In the listing that follows, locate the line containing "Is the pink circle horizontally" and the line containing "Is the green ellipse partially hidden?". Retype exactly those two lines and every line between them, and nothing more.
====
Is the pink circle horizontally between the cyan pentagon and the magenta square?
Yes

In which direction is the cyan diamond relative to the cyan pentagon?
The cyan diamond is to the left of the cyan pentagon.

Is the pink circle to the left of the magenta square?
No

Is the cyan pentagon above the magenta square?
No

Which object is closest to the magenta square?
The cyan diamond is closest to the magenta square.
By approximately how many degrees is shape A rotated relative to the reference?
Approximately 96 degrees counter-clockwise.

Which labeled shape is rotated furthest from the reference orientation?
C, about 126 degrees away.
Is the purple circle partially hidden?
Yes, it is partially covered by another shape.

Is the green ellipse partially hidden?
====
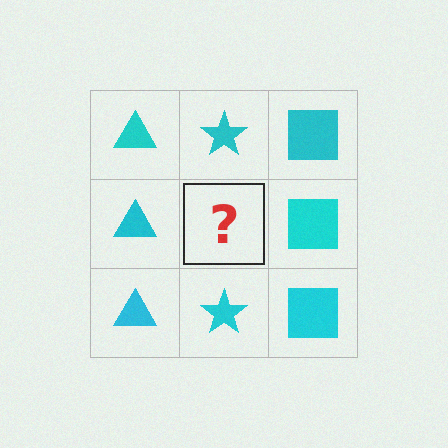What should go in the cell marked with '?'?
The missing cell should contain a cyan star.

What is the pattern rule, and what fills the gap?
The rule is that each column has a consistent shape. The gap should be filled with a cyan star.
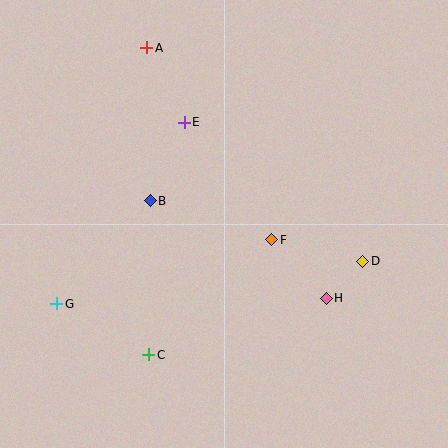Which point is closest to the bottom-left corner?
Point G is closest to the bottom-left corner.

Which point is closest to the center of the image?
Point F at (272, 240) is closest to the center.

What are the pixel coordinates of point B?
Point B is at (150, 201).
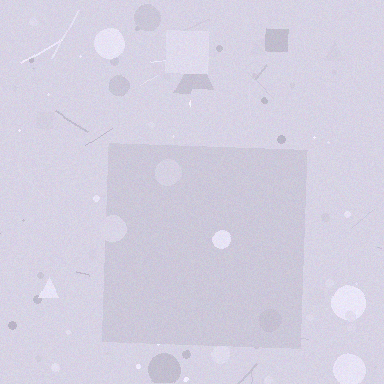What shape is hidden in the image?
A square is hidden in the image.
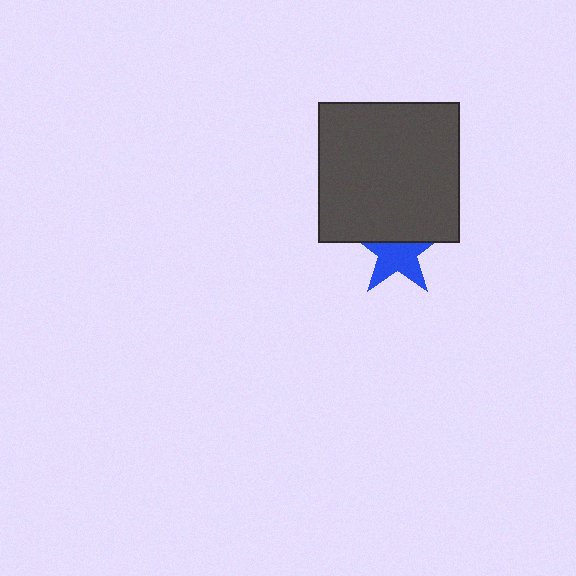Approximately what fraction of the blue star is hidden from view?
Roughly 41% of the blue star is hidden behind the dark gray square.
====
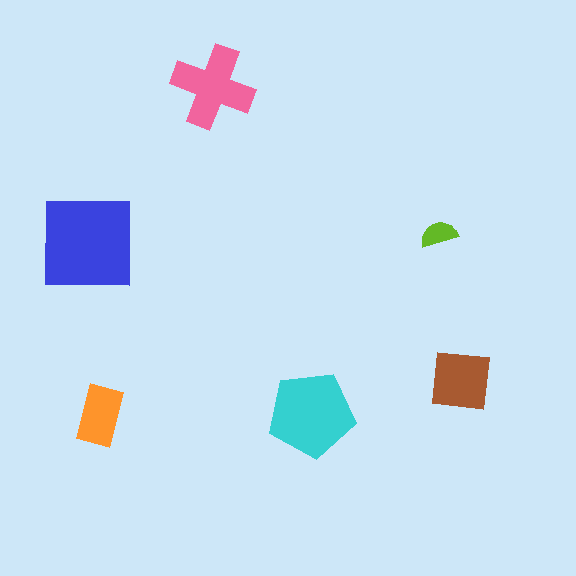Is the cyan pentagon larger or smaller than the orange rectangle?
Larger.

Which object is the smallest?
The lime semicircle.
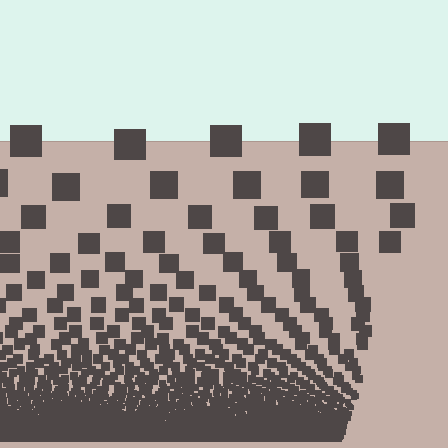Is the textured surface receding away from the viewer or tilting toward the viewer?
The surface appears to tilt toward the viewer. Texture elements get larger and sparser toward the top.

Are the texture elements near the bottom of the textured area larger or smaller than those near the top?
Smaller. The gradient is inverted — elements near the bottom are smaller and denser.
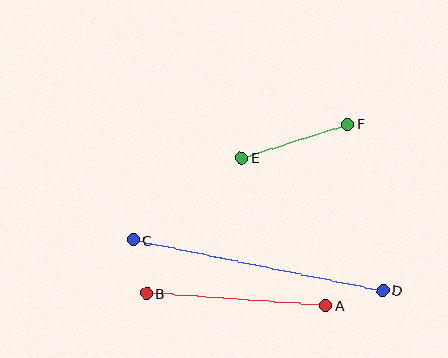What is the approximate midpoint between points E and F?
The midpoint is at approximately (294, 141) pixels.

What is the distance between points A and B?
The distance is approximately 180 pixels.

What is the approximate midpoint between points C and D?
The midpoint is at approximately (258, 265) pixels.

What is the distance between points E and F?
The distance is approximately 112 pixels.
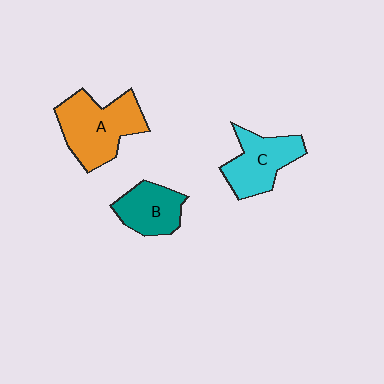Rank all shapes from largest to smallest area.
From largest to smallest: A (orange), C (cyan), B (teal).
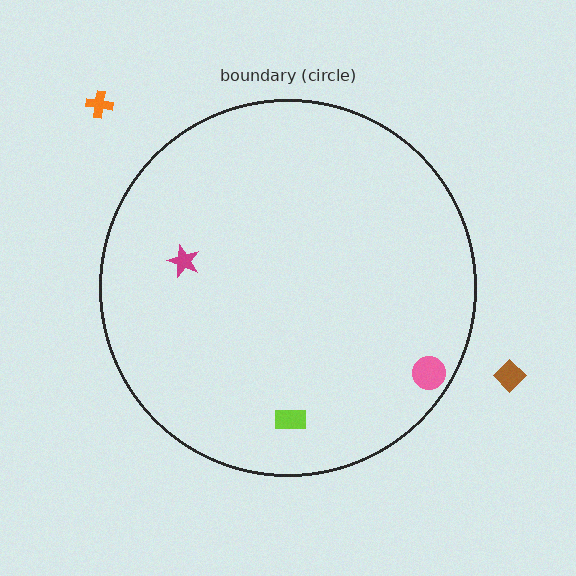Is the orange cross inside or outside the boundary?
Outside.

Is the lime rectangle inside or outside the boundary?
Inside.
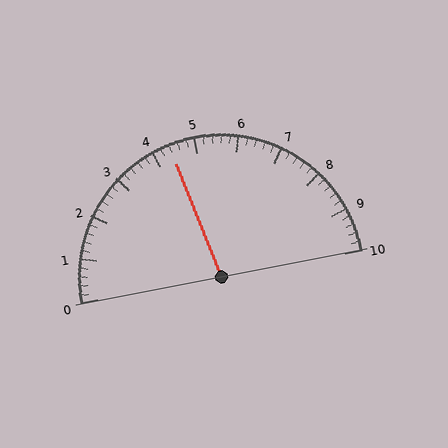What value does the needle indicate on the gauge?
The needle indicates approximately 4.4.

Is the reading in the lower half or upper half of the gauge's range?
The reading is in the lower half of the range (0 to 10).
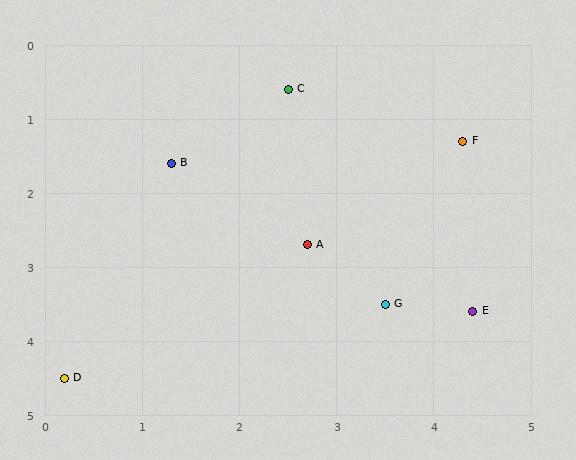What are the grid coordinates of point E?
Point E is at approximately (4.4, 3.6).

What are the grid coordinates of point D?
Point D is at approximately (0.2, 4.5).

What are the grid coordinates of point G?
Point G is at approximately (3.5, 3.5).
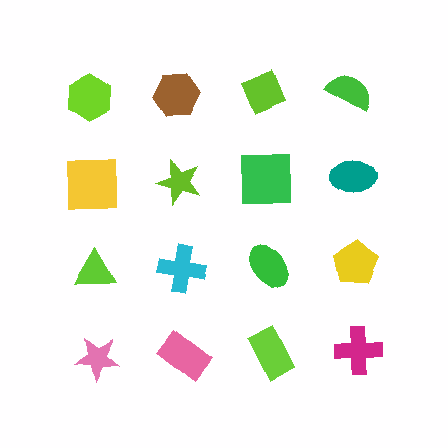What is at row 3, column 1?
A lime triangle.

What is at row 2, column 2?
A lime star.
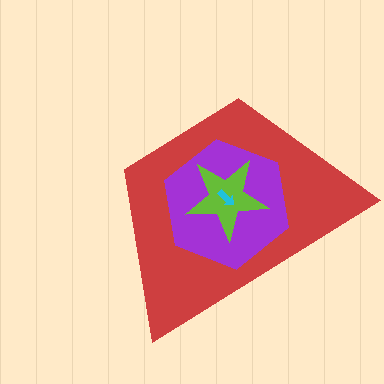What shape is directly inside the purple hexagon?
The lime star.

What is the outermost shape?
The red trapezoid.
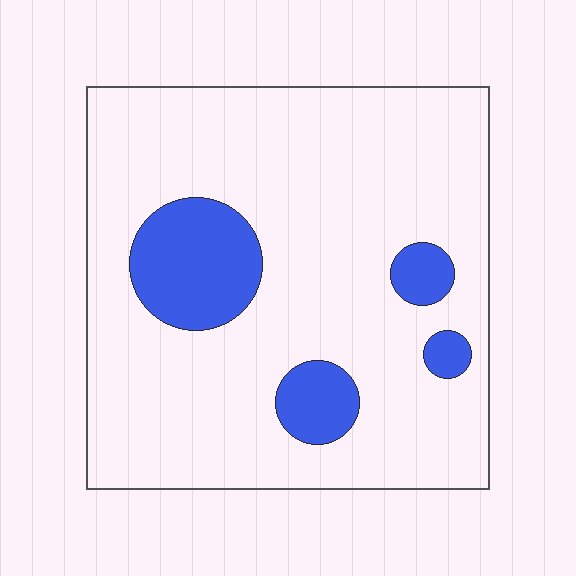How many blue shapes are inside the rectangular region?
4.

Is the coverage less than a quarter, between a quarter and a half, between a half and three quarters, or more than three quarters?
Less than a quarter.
====
Output of the task:
Is the pink circle horizontally between the cyan pentagon and the magenta square?
Yes

In which direction is the cyan diamond relative to the cyan pentagon?
The cyan diamond is to the left of the cyan pentagon.

Is the pink circle to the left of the magenta square?
No

Is the cyan pentagon above the magenta square?
No

Which object is closest to the magenta square?
The cyan diamond is closest to the magenta square.
By approximately how many degrees is shape A rotated relative to the reference?
Approximately 96 degrees counter-clockwise.

Which labeled shape is rotated furthest from the reference orientation?
C, about 126 degrees away.
Is the purple circle partially hidden?
Yes, it is partially covered by another shape.

Is the green ellipse partially hidden?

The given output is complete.